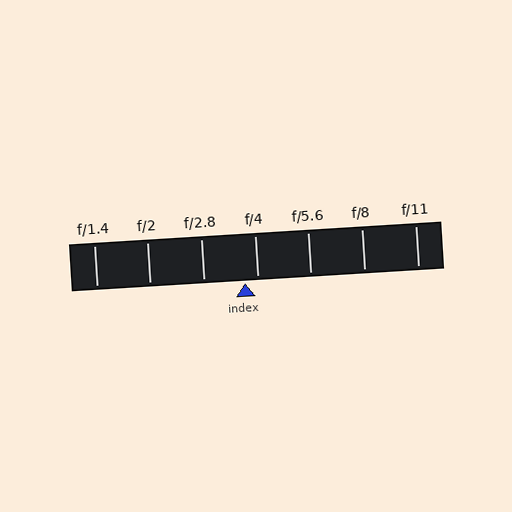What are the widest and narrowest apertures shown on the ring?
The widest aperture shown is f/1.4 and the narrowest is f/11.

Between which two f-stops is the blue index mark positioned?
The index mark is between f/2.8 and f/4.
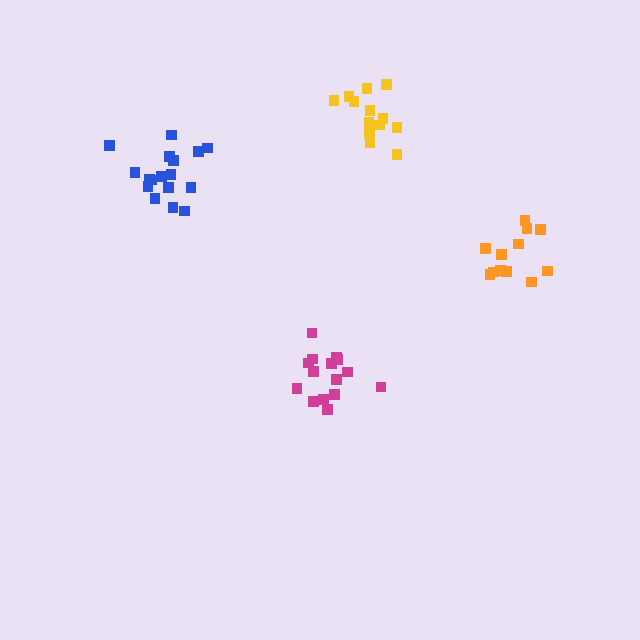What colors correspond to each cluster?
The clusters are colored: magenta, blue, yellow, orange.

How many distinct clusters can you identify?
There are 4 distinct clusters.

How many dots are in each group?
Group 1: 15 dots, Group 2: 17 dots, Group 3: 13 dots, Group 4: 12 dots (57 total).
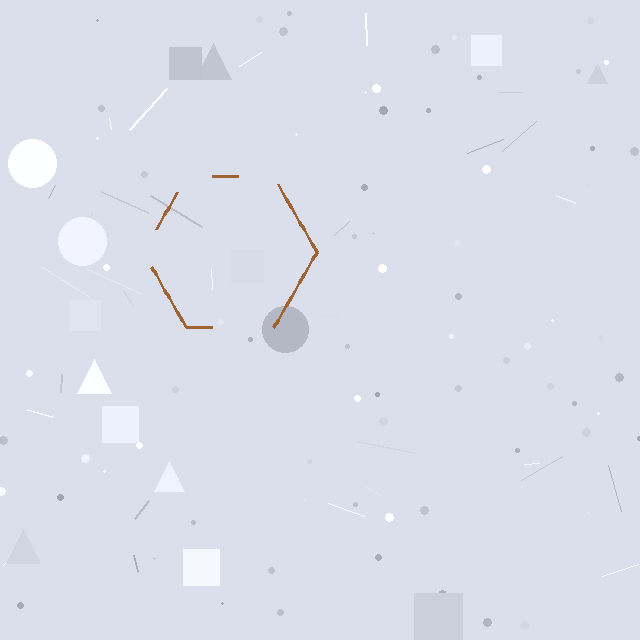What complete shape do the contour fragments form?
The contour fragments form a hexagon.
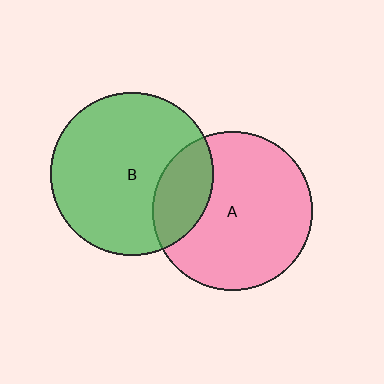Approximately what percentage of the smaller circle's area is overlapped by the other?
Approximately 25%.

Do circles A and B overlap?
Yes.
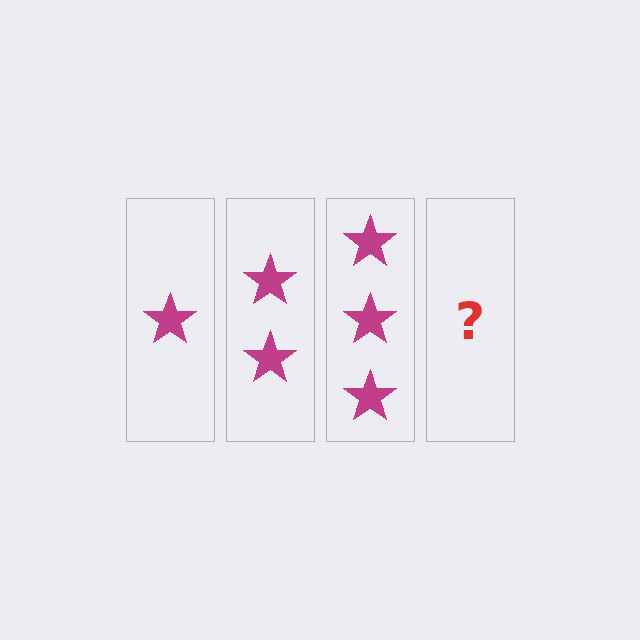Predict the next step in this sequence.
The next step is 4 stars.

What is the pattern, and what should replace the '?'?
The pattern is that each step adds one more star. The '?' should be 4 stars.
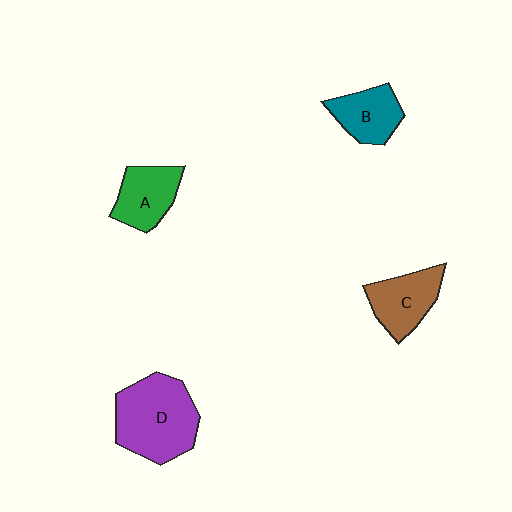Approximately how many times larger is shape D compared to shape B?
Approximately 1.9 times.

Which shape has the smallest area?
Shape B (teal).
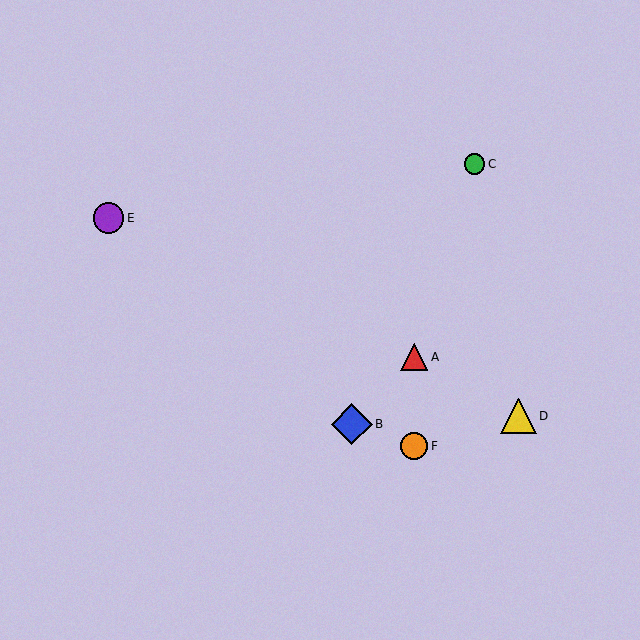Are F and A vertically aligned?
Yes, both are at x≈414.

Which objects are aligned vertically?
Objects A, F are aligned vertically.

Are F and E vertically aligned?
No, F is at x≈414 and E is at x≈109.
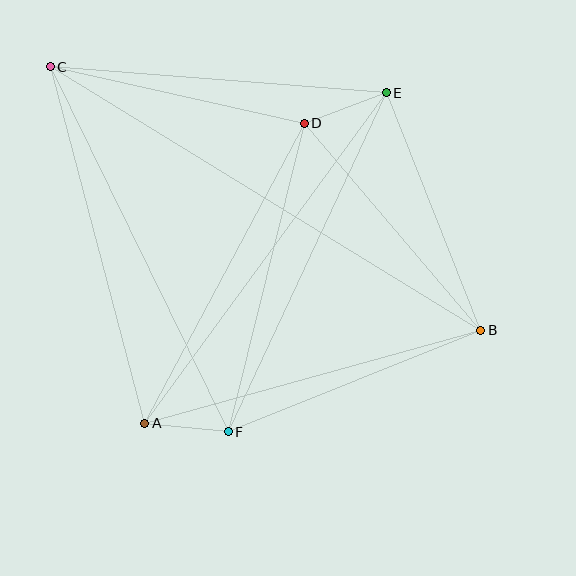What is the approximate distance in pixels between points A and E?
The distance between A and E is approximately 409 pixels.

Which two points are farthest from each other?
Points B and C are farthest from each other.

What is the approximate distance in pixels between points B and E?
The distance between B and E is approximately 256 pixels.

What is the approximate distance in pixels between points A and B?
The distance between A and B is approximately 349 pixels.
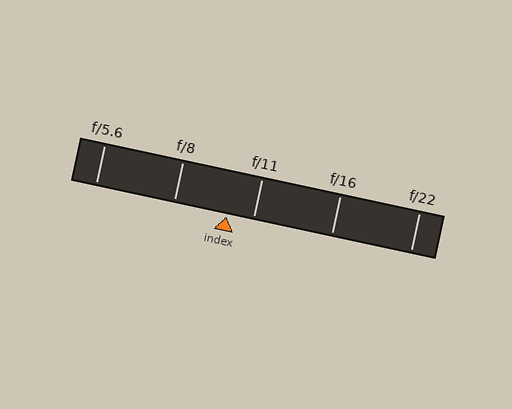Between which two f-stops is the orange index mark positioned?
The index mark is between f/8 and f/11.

* * * * * * *

▸ **Goal of the exercise**
Only the lines from the one containing "Approximately how many" through the last line of the records above should be repeated, exactly and without pictures.

▸ **Result below**
Approximately how many times larger is shape D compared to shape B?
Approximately 1.9 times.

Which shape has the smallest area?
Shape B (teal).
Are F and A vertically aligned?
Yes, both are at x≈414.

Which objects are aligned vertically?
Objects A, F are aligned vertically.

Are F and E vertically aligned?
No, F is at x≈414 and E is at x≈109.
What is the approximate distance in pixels between points A and E?
The distance between A and E is approximately 409 pixels.

Which two points are farthest from each other?
Points B and C are farthest from each other.

What is the approximate distance in pixels between points B and E?
The distance between B and E is approximately 256 pixels.

What is the approximate distance in pixels between points A and B?
The distance between A and B is approximately 349 pixels.
Between which two f-stops is the orange index mark positioned?
The index mark is between f/8 and f/11.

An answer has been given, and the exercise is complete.